WHAT TO DO: From the listing below, copy word for word every line starting at the one that includes "How many levels of nesting are there?" and ending at the one that includes "[Two images are shown]"; the pictures are omitted.

(Data items)
[start]
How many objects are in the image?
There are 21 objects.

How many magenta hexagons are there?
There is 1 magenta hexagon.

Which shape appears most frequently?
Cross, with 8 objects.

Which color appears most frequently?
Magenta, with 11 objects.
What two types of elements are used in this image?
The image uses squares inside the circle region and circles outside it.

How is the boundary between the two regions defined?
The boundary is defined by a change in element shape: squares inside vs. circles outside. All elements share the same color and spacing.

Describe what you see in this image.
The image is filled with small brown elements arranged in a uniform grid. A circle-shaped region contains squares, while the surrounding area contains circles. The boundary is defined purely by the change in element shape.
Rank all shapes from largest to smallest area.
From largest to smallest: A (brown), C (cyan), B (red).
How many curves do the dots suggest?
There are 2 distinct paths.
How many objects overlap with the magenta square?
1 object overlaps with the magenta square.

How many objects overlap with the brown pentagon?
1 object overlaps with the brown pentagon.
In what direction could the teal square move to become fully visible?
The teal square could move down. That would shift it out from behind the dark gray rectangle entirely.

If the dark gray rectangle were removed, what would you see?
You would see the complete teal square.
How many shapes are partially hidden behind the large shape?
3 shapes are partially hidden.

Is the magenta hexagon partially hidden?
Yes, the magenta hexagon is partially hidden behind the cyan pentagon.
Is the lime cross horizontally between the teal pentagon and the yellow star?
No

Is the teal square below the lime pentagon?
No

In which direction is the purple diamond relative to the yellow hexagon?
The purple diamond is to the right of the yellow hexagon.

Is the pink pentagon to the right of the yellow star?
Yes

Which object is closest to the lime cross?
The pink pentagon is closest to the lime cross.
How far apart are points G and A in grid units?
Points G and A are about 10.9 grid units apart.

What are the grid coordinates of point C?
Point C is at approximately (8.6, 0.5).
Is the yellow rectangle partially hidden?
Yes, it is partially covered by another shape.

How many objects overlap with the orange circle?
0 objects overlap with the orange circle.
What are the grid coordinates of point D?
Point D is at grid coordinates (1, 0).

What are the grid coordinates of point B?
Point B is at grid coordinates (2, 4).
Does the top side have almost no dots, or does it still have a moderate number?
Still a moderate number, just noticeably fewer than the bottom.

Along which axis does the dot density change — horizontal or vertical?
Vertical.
[end]
[start]
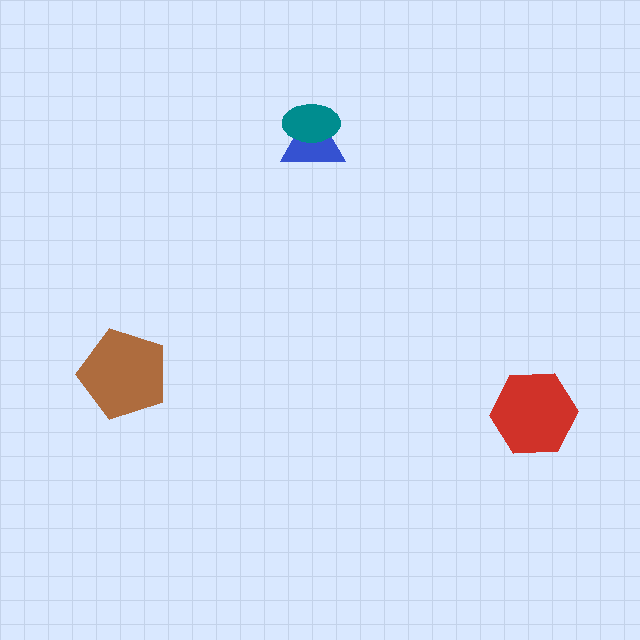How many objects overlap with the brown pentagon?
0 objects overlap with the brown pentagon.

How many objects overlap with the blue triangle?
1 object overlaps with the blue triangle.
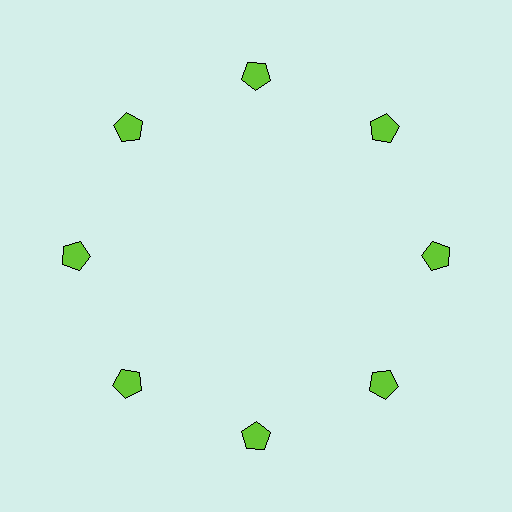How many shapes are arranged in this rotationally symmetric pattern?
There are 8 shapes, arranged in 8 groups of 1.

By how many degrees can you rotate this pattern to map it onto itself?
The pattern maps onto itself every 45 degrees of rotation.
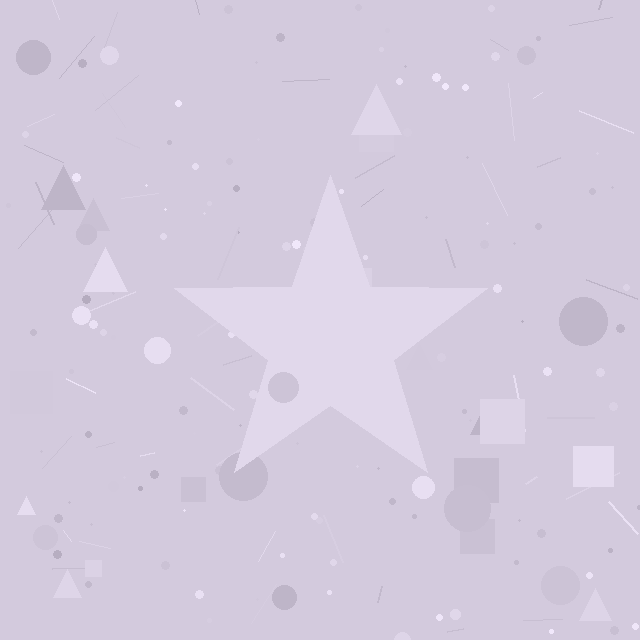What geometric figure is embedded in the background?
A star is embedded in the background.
[end]
[start]
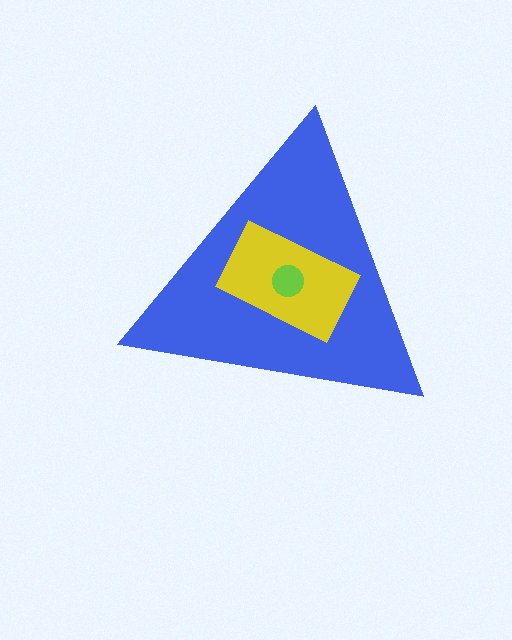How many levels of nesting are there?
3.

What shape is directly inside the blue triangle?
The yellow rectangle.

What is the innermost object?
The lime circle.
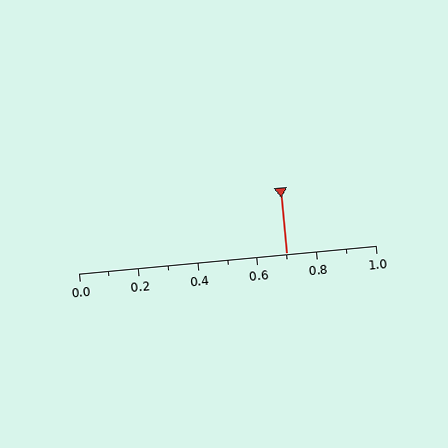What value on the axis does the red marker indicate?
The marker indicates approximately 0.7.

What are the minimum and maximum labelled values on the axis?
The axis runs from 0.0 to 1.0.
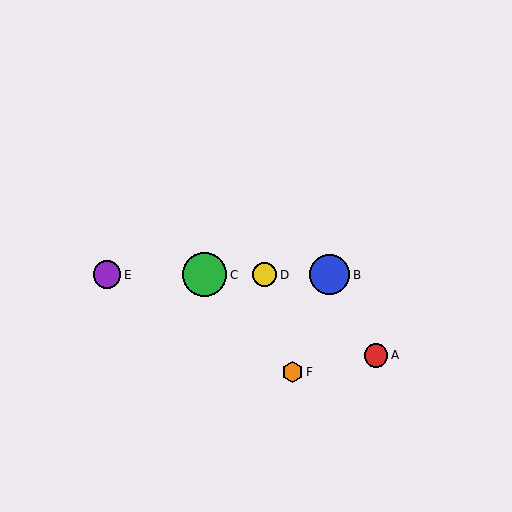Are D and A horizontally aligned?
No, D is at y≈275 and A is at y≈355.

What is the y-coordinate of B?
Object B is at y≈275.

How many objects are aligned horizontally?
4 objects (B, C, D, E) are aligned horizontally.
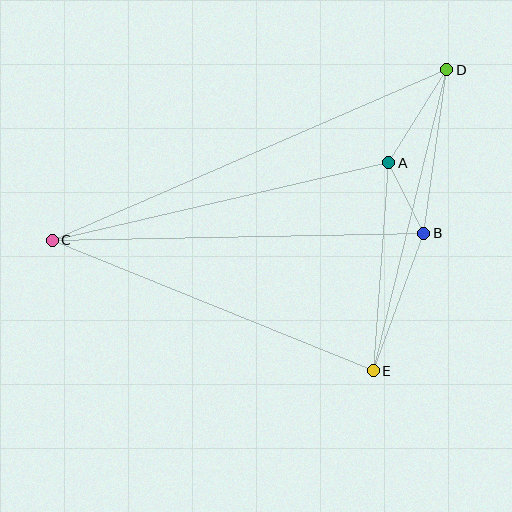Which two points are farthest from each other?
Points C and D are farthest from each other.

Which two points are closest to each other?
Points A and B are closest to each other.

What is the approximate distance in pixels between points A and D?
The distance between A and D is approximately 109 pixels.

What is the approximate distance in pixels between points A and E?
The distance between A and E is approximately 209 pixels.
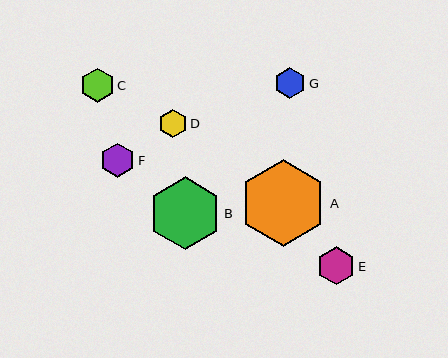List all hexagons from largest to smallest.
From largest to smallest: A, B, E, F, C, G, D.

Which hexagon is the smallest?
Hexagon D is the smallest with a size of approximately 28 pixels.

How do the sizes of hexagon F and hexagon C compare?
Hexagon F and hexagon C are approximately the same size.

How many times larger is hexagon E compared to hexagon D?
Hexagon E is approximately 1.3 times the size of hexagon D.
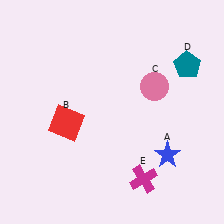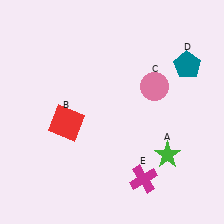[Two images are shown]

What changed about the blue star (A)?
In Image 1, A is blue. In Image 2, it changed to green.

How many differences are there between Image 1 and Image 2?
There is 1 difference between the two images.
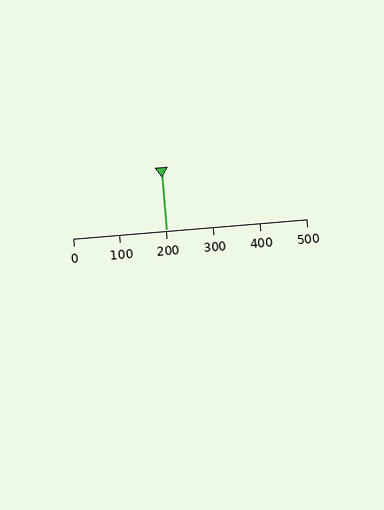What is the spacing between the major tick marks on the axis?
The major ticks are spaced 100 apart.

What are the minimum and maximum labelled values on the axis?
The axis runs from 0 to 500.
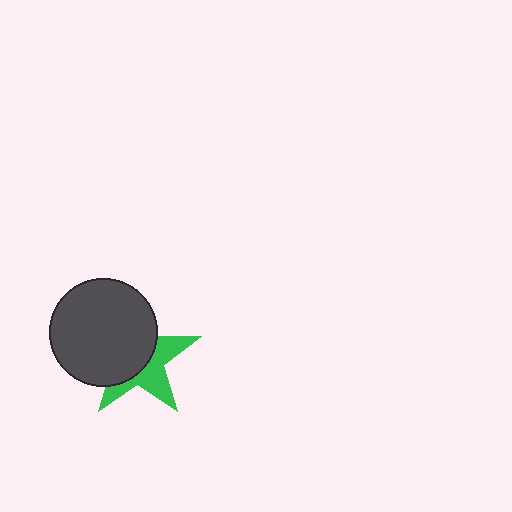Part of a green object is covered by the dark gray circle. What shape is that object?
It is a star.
[end]
FULL OUTPUT:
How many levels of nesting are there?
3.

What shape is directly inside the blue triangle?
The yellow rectangle.

What is the innermost object?
The lime circle.
What value on the axis does the red marker indicate?
The marker indicates approximately 0.7.

What are the minimum and maximum labelled values on the axis?
The axis runs from 0.0 to 1.0.
Are D and A horizontally aligned?
No, D is at y≈275 and A is at y≈355.

What is the y-coordinate of B?
Object B is at y≈275.

How many objects are aligned horizontally?
4 objects (B, C, D, E) are aligned horizontally.
Which two points are farthest from each other?
Points C and D are farthest from each other.

Which two points are closest to each other?
Points A and B are closest to each other.

What is the approximate distance in pixels between points A and D?
The distance between A and D is approximately 109 pixels.

What is the approximate distance in pixels between points A and E?
The distance between A and E is approximately 209 pixels.
List all hexagons from largest to smallest.
From largest to smallest: A, B, E, F, C, G, D.

Which hexagon is the smallest?
Hexagon D is the smallest with a size of approximately 28 pixels.

How do the sizes of hexagon F and hexagon C compare?
Hexagon F and hexagon C are approximately the same size.

How many times larger is hexagon E compared to hexagon D?
Hexagon E is approximately 1.3 times the size of hexagon D.
[Two images are shown]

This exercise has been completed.